§ **TASK DATA**:
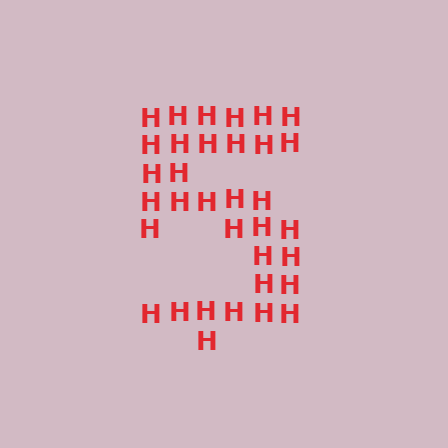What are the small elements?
The small elements are letter H's.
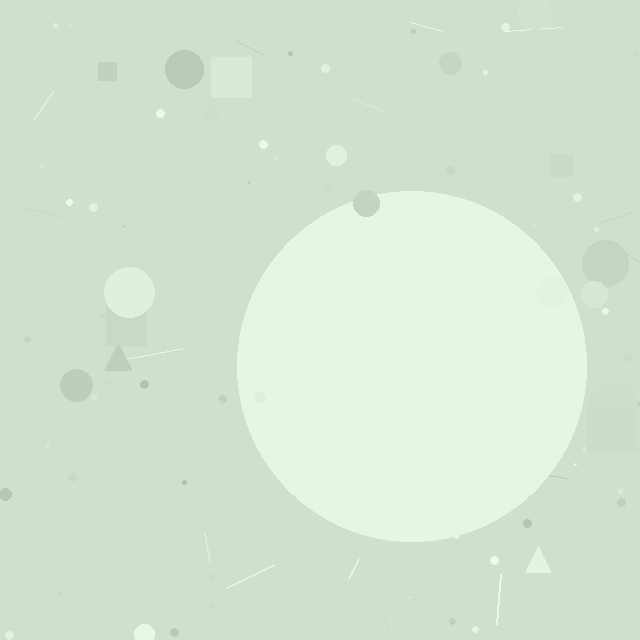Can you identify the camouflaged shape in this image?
The camouflaged shape is a circle.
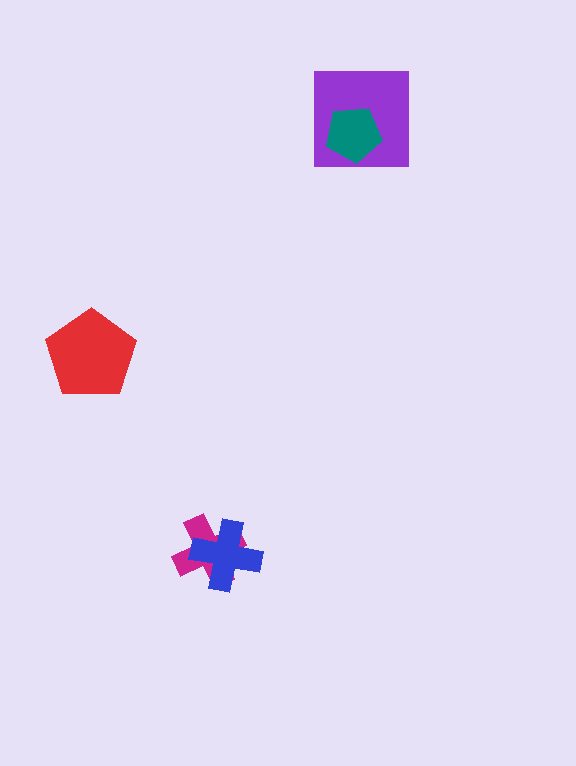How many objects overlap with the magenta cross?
1 object overlaps with the magenta cross.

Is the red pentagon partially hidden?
No, no other shape covers it.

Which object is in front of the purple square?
The teal pentagon is in front of the purple square.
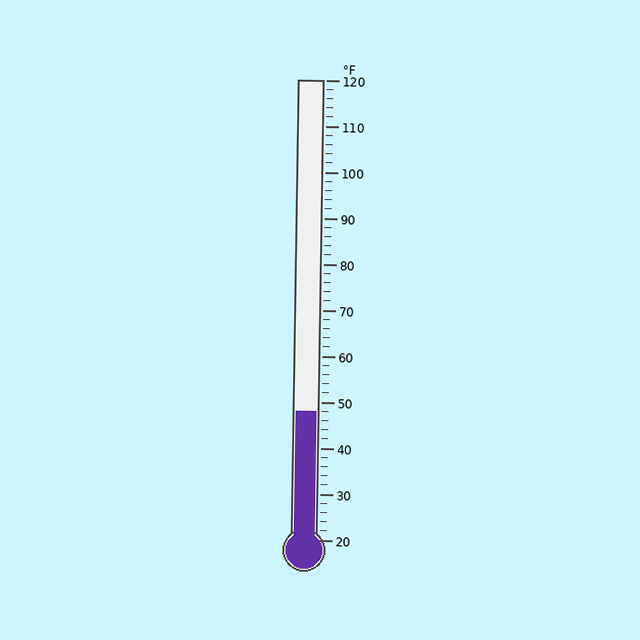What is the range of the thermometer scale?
The thermometer scale ranges from 20°F to 120°F.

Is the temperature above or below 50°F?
The temperature is below 50°F.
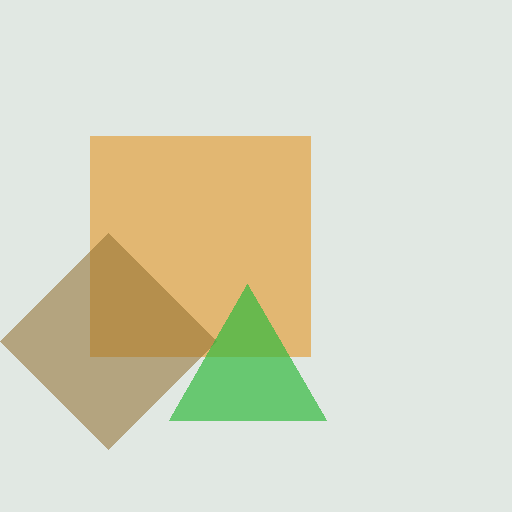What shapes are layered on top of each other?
The layered shapes are: an orange square, a brown diamond, a green triangle.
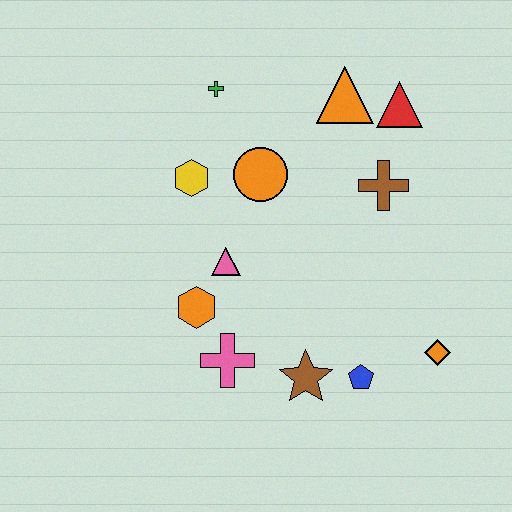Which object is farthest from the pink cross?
The red triangle is farthest from the pink cross.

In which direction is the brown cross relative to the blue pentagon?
The brown cross is above the blue pentagon.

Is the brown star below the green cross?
Yes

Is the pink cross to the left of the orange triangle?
Yes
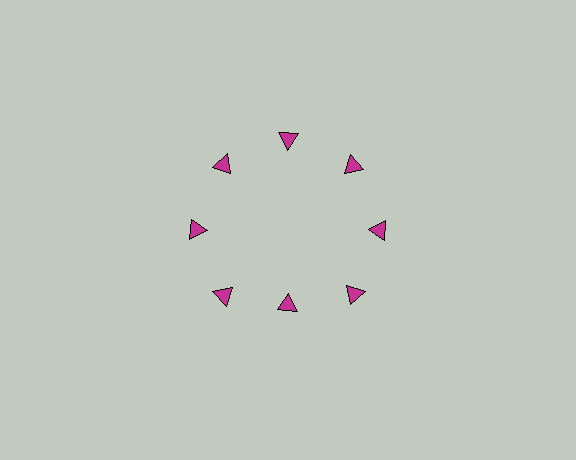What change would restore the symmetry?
The symmetry would be restored by moving it outward, back onto the ring so that all 8 triangles sit at equal angles and equal distance from the center.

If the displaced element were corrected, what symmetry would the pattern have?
It would have 8-fold rotational symmetry — the pattern would map onto itself every 45 degrees.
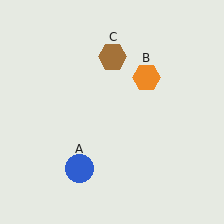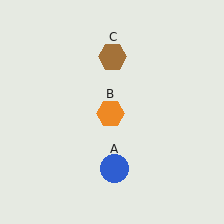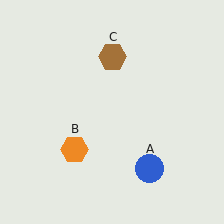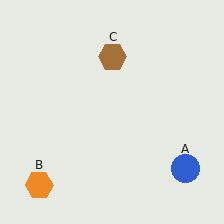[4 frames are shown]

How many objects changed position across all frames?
2 objects changed position: blue circle (object A), orange hexagon (object B).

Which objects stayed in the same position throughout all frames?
Brown hexagon (object C) remained stationary.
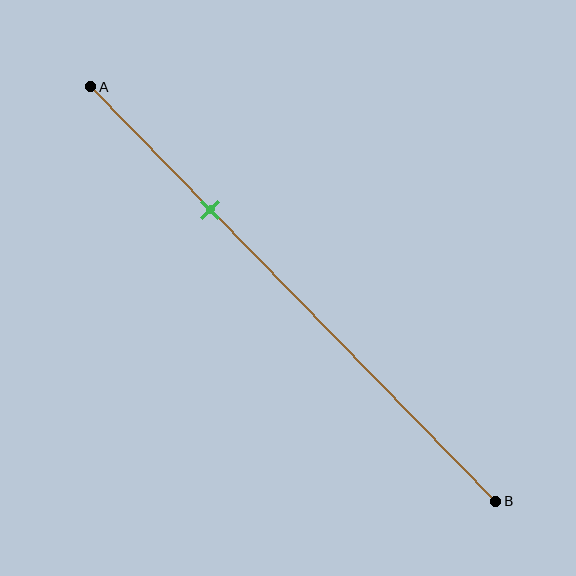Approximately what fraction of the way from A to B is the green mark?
The green mark is approximately 30% of the way from A to B.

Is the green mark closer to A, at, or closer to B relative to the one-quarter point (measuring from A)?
The green mark is closer to point B than the one-quarter point of segment AB.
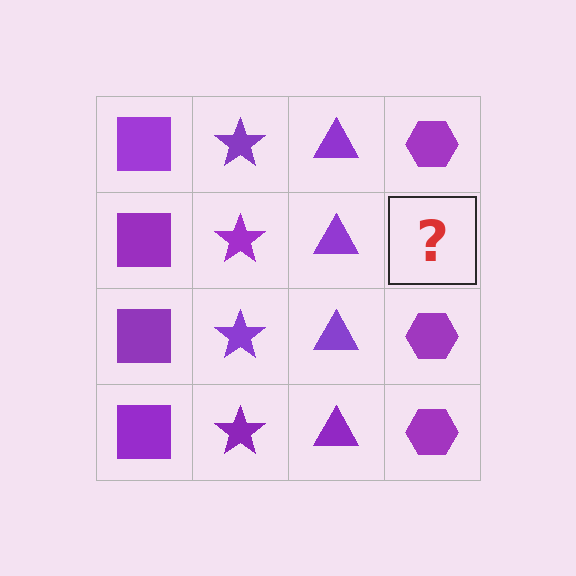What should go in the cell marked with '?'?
The missing cell should contain a purple hexagon.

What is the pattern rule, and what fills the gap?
The rule is that each column has a consistent shape. The gap should be filled with a purple hexagon.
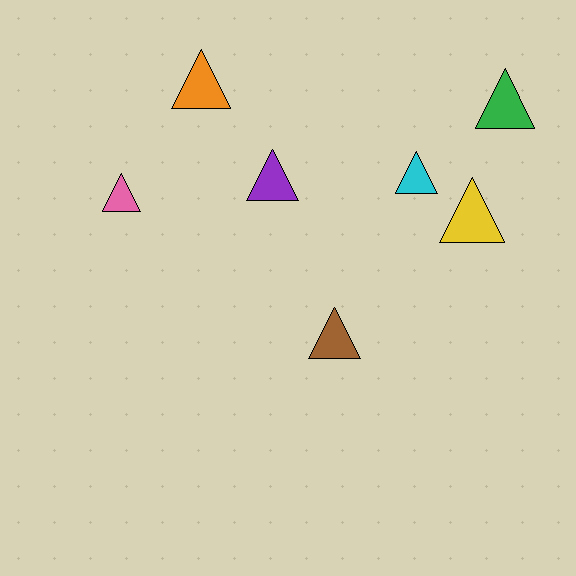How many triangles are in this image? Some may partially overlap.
There are 7 triangles.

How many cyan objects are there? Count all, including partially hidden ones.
There is 1 cyan object.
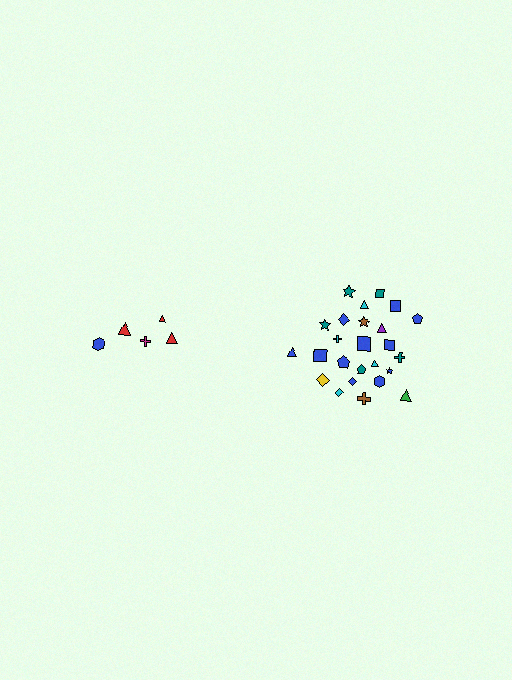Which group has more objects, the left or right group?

§ **TASK PROMPT**: Reproduce each line word for word and drop the pictures.

§ **FULL ANSWER**:
What are the small elements?
The small elements are letter H's.
Can you identify the camouflaged shape in this image?
The camouflaged shape is a circle.
How many objects overlap with the magenta cross?
1 object overlaps with the magenta cross.

Is the red pentagon partially hidden?
No, no other shape covers it.

Which object is in front of the purple square?
The teal pentagon is in front of the purple square.
What is the range of the thermometer scale?
The thermometer scale ranges from 20°F to 120°F.

Is the temperature above or below 50°F?
The temperature is below 50°F.
What shapes are layered on top of each other?
The layered shapes are: an orange square, a brown diamond, a green triangle.
Which object is farthest from the pink cross?
The red triangle is farthest from the pink cross.

In which direction is the brown cross relative to the blue pentagon?
The brown cross is above the blue pentagon.

Is the brown star below the green cross?
Yes

Is the pink cross to the left of the orange triangle?
Yes
What change would restore the symmetry?
The symmetry would be restored by moving it outward, back onto the ring so that all 8 triangles sit at equal angles and equal distance from the center.

If the displaced element were corrected, what symmetry would the pattern have?
It would have 8-fold rotational symmetry — the pattern would map onto itself every 45 degrees.
[4 frames are shown]

How many objects changed position across all frames?
2 objects changed position: blue circle (object A), orange hexagon (object B).

Which objects stayed in the same position throughout all frames?
Brown hexagon (object C) remained stationary.
Approximately what fraction of the way from A to B is the green mark?
The green mark is approximately 30% of the way from A to B.

Is the green mark closer to A, at, or closer to B relative to the one-quarter point (measuring from A)?
The green mark is closer to point B than the one-quarter point of segment AB.
What should go in the cell marked with '?'?
The missing cell should contain a purple hexagon.

What is the pattern rule, and what fills the gap?
The rule is that each column has a consistent shape. The gap should be filled with a purple hexagon.
How many triangles are in this image? Some may partially overlap.
There are 7 triangles.

How many cyan objects are there? Count all, including partially hidden ones.
There is 1 cyan object.
Which group has more objects, the left or right group?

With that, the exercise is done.